## [DATA RECORDS]
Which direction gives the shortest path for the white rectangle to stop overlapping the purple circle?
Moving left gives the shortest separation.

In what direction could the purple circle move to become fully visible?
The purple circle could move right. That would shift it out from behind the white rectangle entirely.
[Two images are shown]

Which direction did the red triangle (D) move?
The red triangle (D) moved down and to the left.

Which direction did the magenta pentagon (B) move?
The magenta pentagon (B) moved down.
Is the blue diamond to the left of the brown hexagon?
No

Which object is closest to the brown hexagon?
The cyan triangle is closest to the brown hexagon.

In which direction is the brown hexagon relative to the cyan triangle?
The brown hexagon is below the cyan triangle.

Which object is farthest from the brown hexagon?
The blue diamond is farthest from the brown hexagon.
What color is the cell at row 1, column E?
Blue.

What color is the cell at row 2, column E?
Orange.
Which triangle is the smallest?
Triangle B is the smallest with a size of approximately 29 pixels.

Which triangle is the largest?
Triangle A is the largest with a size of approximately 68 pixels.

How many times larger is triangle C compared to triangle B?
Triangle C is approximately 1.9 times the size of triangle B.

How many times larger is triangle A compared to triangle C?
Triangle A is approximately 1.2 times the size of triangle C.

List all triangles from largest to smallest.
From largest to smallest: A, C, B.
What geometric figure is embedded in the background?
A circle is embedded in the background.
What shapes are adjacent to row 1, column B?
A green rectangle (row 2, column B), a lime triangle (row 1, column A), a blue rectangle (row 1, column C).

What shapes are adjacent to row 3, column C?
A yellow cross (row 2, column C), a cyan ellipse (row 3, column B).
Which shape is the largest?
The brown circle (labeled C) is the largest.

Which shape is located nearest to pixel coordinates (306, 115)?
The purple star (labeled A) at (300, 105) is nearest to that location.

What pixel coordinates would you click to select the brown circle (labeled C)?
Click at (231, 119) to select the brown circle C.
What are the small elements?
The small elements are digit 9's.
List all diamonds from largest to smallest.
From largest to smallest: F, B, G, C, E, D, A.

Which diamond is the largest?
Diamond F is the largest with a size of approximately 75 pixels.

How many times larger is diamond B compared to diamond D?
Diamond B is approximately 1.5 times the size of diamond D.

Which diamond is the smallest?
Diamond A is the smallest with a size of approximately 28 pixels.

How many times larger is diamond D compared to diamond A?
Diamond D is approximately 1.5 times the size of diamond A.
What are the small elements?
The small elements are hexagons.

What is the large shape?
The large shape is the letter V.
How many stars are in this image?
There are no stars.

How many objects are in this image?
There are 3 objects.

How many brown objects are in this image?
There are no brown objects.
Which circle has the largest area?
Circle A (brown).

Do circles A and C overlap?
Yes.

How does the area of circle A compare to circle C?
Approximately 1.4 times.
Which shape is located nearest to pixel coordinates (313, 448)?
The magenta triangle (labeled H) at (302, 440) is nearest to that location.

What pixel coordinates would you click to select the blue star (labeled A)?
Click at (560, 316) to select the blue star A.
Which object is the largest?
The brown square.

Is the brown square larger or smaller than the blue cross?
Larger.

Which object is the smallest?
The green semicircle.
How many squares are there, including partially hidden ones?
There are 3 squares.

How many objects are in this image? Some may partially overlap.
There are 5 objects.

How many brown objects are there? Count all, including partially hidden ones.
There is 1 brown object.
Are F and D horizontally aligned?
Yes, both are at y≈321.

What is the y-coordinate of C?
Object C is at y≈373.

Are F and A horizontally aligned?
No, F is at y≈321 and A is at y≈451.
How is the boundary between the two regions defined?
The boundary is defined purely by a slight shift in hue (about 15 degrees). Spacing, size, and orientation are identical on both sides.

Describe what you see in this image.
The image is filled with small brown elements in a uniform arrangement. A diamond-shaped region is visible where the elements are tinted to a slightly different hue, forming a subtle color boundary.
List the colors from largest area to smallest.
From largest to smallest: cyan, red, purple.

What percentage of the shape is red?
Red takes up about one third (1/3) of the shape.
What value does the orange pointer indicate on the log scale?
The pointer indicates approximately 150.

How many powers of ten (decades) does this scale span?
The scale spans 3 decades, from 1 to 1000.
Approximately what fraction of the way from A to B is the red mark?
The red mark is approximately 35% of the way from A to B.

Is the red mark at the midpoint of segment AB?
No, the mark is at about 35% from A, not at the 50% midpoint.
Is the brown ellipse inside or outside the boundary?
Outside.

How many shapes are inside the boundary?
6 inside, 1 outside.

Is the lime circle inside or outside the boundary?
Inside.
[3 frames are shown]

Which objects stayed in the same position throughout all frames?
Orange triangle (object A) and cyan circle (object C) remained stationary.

## [GOAL]
Write out all of the records once more, exactly.

## [FINISHED TASK]
Which direction gives the shortest path for the white rectangle to stop overlapping the purple circle?
Moving left gives the shortest separation.

In what direction could the purple circle move to become fully visible?
The purple circle could move right. That would shift it out from behind the white rectangle entirely.
[Two images are shown]

Which direction did the red triangle (D) move?
The red triangle (D) moved down and to the left.

Which direction did the magenta pentagon (B) move?
The magenta pentagon (B) moved down.
Is the blue diamond to the left of the brown hexagon?
No

Which object is closest to the brown hexagon?
The cyan triangle is closest to the brown hexagon.

In which direction is the brown hexagon relative to the cyan triangle?
The brown hexagon is below the cyan triangle.

Which object is farthest from the brown hexagon?
The blue diamond is farthest from the brown hexagon.
What color is the cell at row 1, column E?
Blue.

What color is the cell at row 2, column E?
Orange.
Which triangle is the smallest?
Triangle B is the smallest with a size of approximately 29 pixels.

Which triangle is the largest?
Triangle A is the largest with a size of approximately 68 pixels.

How many times larger is triangle C compared to triangle B?
Triangle C is approximately 1.9 times the size of triangle B.

How many times larger is triangle A compared to triangle C?
Triangle A is approximately 1.2 times the size of triangle C.

List all triangles from largest to smallest.
From largest to smallest: A, C, B.
What geometric figure is embedded in the background?
A circle is embedded in the background.
What shapes are adjacent to row 1, column B?
A green rectangle (row 2, column B), a lime triangle (row 1, column A), a blue rectangle (row 1, column C).

What shapes are adjacent to row 3, column C?
A yellow cross (row 2, column C), a cyan ellipse (row 3, column B).
Which shape is the largest?
The brown circle (labeled C) is the largest.

Which shape is located nearest to pixel coordinates (306, 115)?
The purple star (labeled A) at (300, 105) is nearest to that location.

What pixel coordinates would you click to select the brown circle (labeled C)?
Click at (231, 119) to select the brown circle C.
What are the small elements?
The small elements are digit 9's.
List all diamonds from largest to smallest.
From largest to smallest: F, B, G, C, E, D, A.

Which diamond is the largest?
Diamond F is the largest with a size of approximately 75 pixels.

How many times larger is diamond B compared to diamond D?
Diamond B is approximately 1.5 times the size of diamond D.

Which diamond is the smallest?
Diamond A is the smallest with a size of approximately 28 pixels.

How many times larger is diamond D compared to diamond A?
Diamond D is approximately 1.5 times the size of diamond A.
What are the small elements?
The small elements are hexagons.

What is the large shape?
The large shape is the letter V.
How many stars are in this image?
There are no stars.

How many objects are in this image?
There are 3 objects.

How many brown objects are in this image?
There are no brown objects.
Which circle has the largest area?
Circle A (brown).

Do circles A and C overlap?
Yes.

How does the area of circle A compare to circle C?
Approximately 1.4 times.
Which shape is located nearest to pixel coordinates (313, 448)?
The magenta triangle (labeled H) at (302, 440) is nearest to that location.

What pixel coordinates would you click to select the blue star (labeled A)?
Click at (560, 316) to select the blue star A.
Which object is the largest?
The brown square.

Is the brown square larger or smaller than the blue cross?
Larger.

Which object is the smallest?
The green semicircle.
How many squares are there, including partially hidden ones?
There are 3 squares.

How many objects are in this image? Some may partially overlap.
There are 5 objects.

How many brown objects are there? Count all, including partially hidden ones.
There is 1 brown object.
Are F and D horizontally aligned?
Yes, both are at y≈321.

What is the y-coordinate of C?
Object C is at y≈373.

Are F and A horizontally aligned?
No, F is at y≈321 and A is at y≈451.
How is the boundary between the two regions defined?
The boundary is defined purely by a slight shift in hue (about 15 degrees). Spacing, size, and orientation are identical on both sides.

Describe what you see in this image.
The image is filled with small brown elements in a uniform arrangement. A diamond-shaped region is visible where the elements are tinted to a slightly different hue, forming a subtle color boundary.
List the colors from largest area to smallest.
From largest to smallest: cyan, red, purple.

What percentage of the shape is red?
Red takes up about one third (1/3) of the shape.
What value does the orange pointer indicate on the log scale?
The pointer indicates approximately 150.

How many powers of ten (decades) does this scale span?
The scale spans 3 decades, from 1 to 1000.
Approximately what fraction of the way from A to B is the red mark?
The red mark is approximately 35% of the way from A to B.

Is the red mark at the midpoint of segment AB?
No, the mark is at about 35% from A, not at the 50% midpoint.
Is the brown ellipse inside or outside the boundary?
Outside.

How many shapes are inside the boundary?
6 inside, 1 outside.

Is the lime circle inside or outside the boundary?
Inside.
[3 frames are shown]

Which objects stayed in the same position throughout all frames?
Orange triangle (object A) and cyan circle (object C) remained stationary.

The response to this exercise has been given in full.